• **Exercise**: The records follow. Transcribe only the lines from the line containing "Part of a purple" through the end, both ends included, and leave out the pictures.

• **Dataset records**:
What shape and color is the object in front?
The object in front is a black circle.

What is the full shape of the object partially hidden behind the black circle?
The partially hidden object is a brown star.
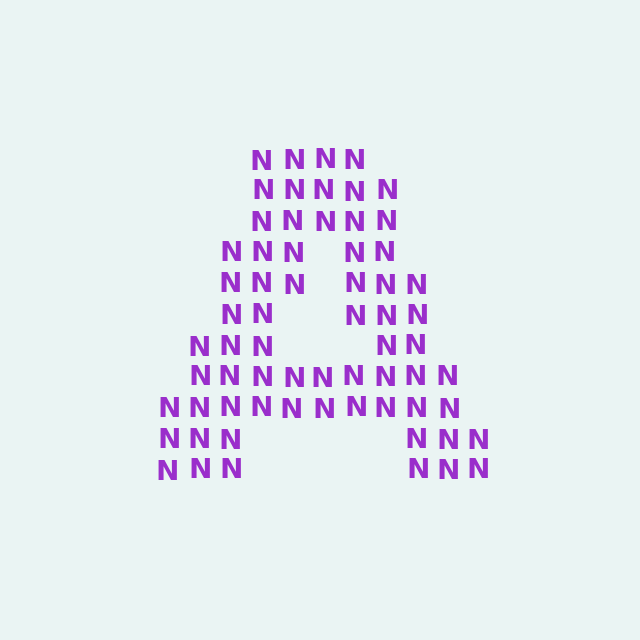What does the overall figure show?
The overall figure shows the letter A.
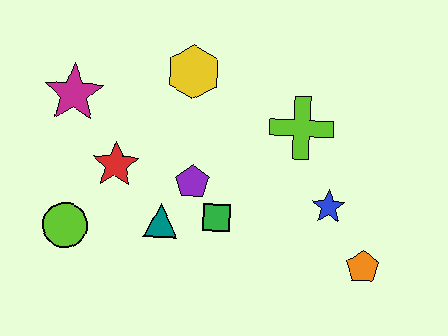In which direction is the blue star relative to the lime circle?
The blue star is to the right of the lime circle.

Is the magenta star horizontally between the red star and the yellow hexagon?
No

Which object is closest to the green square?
The purple pentagon is closest to the green square.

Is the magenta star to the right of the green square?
No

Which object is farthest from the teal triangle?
The orange pentagon is farthest from the teal triangle.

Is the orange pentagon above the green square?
No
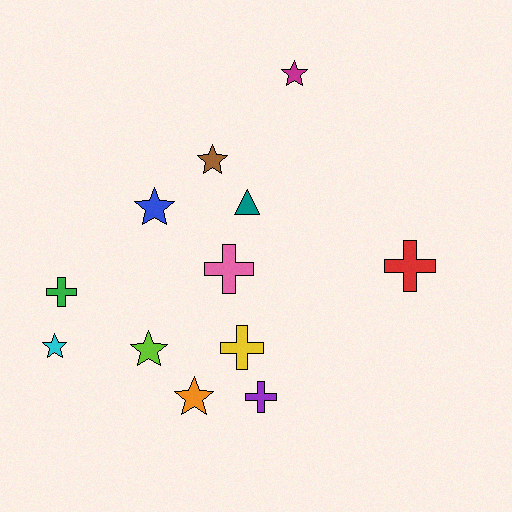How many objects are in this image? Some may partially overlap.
There are 12 objects.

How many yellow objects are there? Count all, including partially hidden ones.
There is 1 yellow object.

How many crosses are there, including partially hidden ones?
There are 5 crosses.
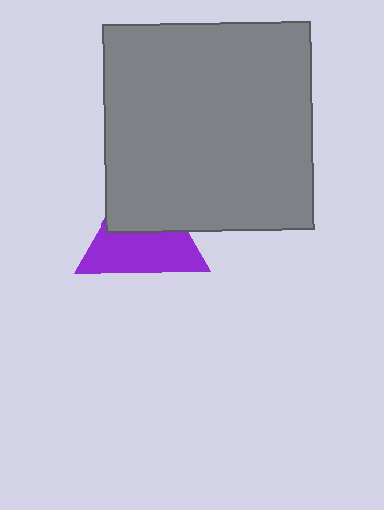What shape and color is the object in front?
The object in front is a gray square.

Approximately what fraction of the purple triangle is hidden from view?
Roughly 43% of the purple triangle is hidden behind the gray square.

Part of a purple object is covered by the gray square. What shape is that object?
It is a triangle.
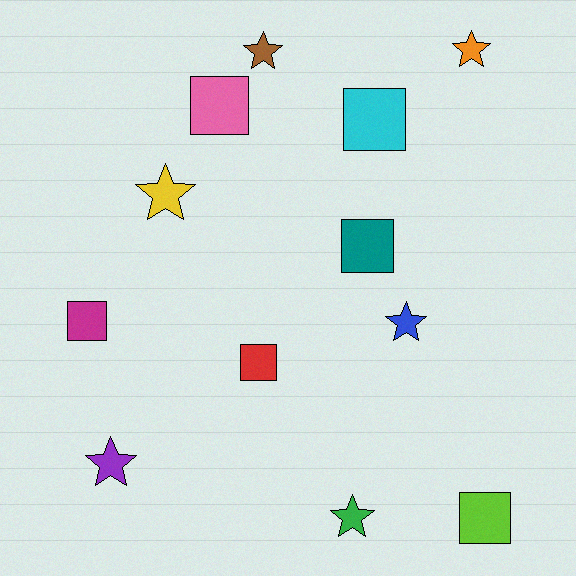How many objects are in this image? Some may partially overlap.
There are 12 objects.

• **The completed task**:
Part of a purple object is covered by the gray square. What shape is that object?
It is a triangle.
How many objects are in this image? Some may partially overlap.
There are 12 objects.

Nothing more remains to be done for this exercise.